Problem to solve.
In the data below, find the line with "Which is larger, the" and output it along with every later line, exactly, but not the pictures.

(Dataset entries on geometric forms)
*-*-*
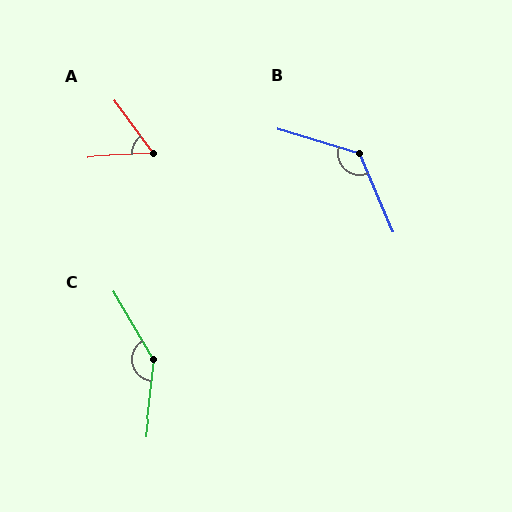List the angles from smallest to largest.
A (57°), B (130°), C (143°).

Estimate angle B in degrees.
Approximately 130 degrees.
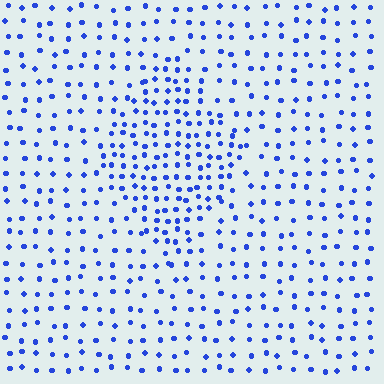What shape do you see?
I see a diamond.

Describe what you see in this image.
The image contains small blue elements arranged at two different densities. A diamond-shaped region is visible where the elements are more densely packed than the surrounding area.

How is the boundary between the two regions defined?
The boundary is defined by a change in element density (approximately 2.0x ratio). All elements are the same color, size, and shape.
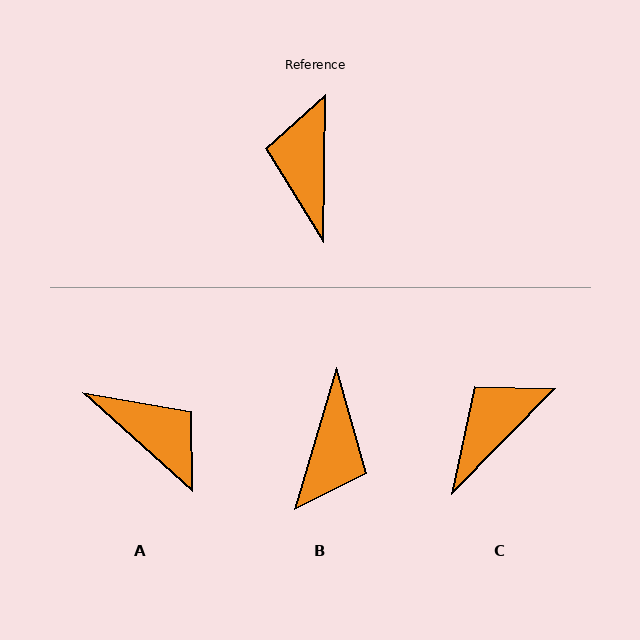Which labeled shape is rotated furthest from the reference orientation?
B, about 165 degrees away.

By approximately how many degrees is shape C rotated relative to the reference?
Approximately 43 degrees clockwise.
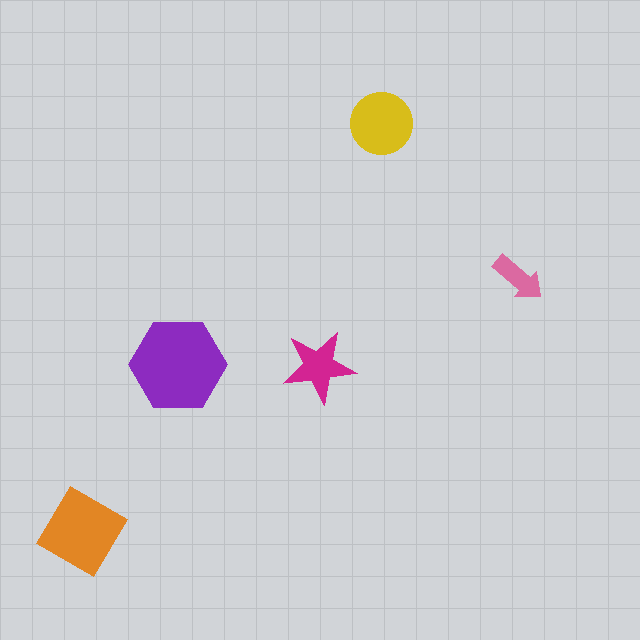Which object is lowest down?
The orange diamond is bottommost.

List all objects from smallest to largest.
The pink arrow, the magenta star, the yellow circle, the orange diamond, the purple hexagon.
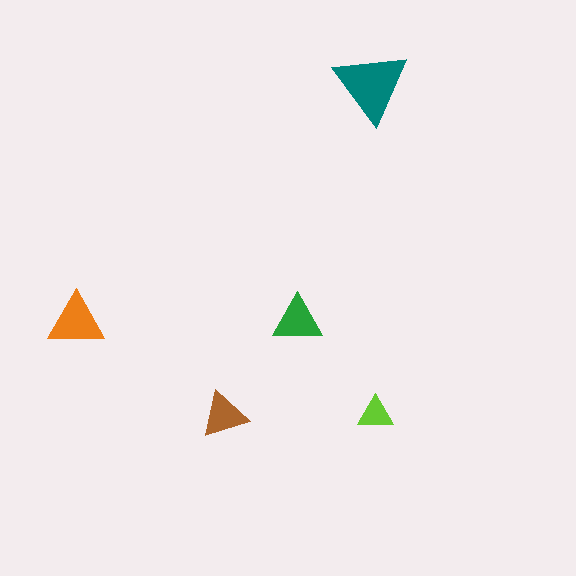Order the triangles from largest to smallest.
the teal one, the orange one, the green one, the brown one, the lime one.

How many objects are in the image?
There are 5 objects in the image.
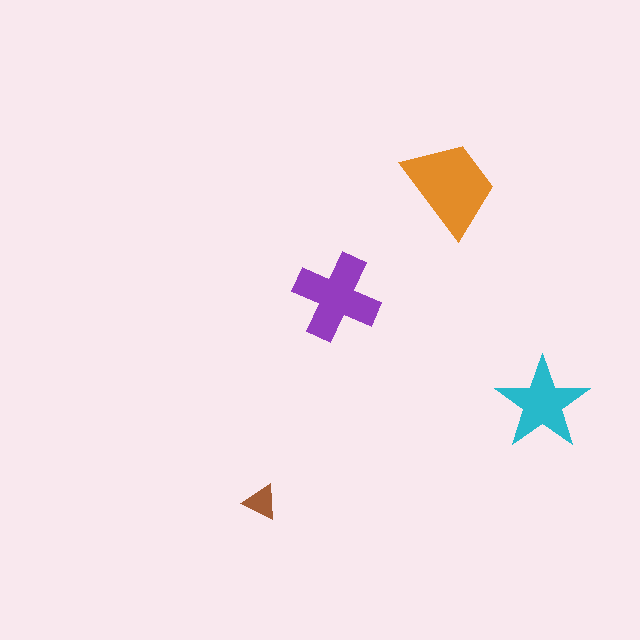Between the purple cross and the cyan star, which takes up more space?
The purple cross.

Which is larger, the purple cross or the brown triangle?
The purple cross.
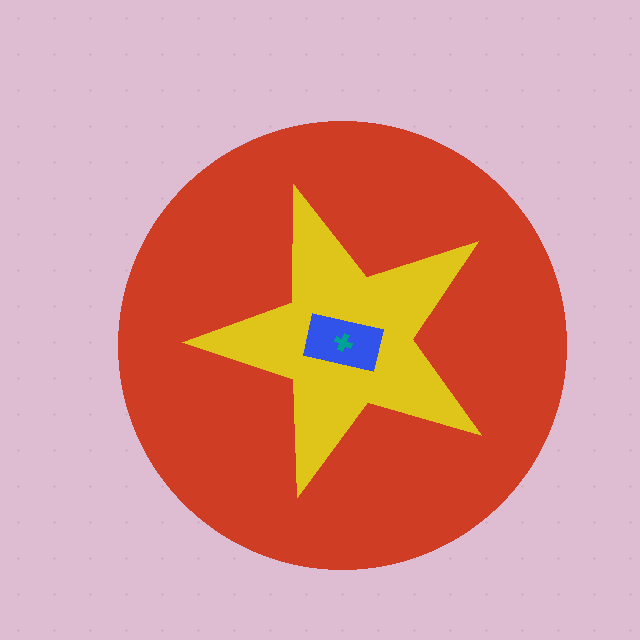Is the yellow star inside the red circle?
Yes.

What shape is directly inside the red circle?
The yellow star.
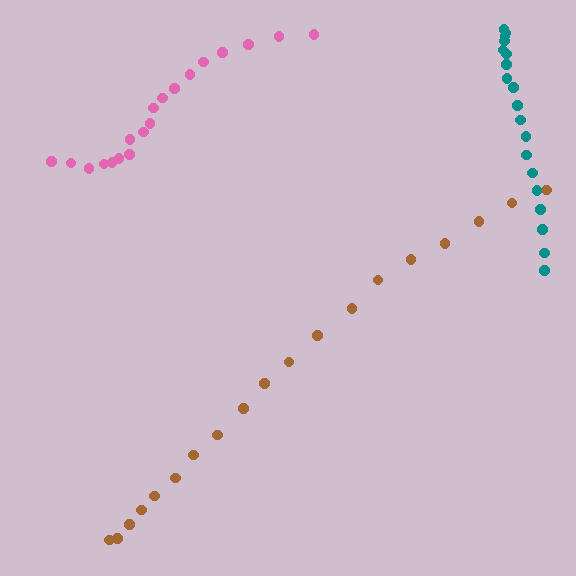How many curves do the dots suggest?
There are 3 distinct paths.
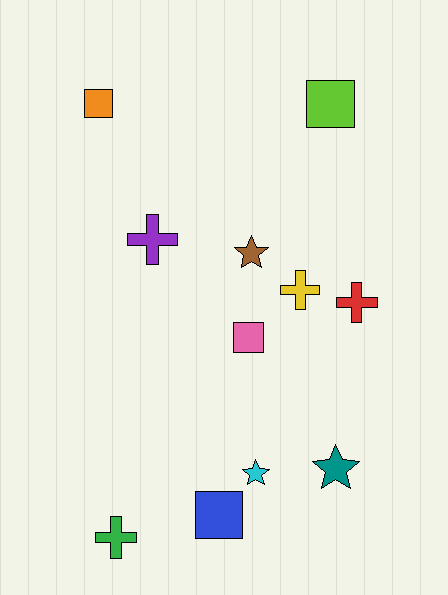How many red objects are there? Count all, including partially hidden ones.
There is 1 red object.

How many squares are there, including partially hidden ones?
There are 4 squares.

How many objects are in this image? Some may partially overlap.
There are 11 objects.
*-*-*
Result of this exercise.
Which is larger, the purple cross or the brown triangle?
The purple cross.
Is the yellow star inside the red circle?
Yes.

What shape is directly inside the red circle?
The yellow star.
How many curves do the dots suggest?
There are 3 distinct paths.
How many red objects are there? Count all, including partially hidden ones.
There is 1 red object.

How many squares are there, including partially hidden ones?
There are 4 squares.

How many objects are in this image? Some may partially overlap.
There are 11 objects.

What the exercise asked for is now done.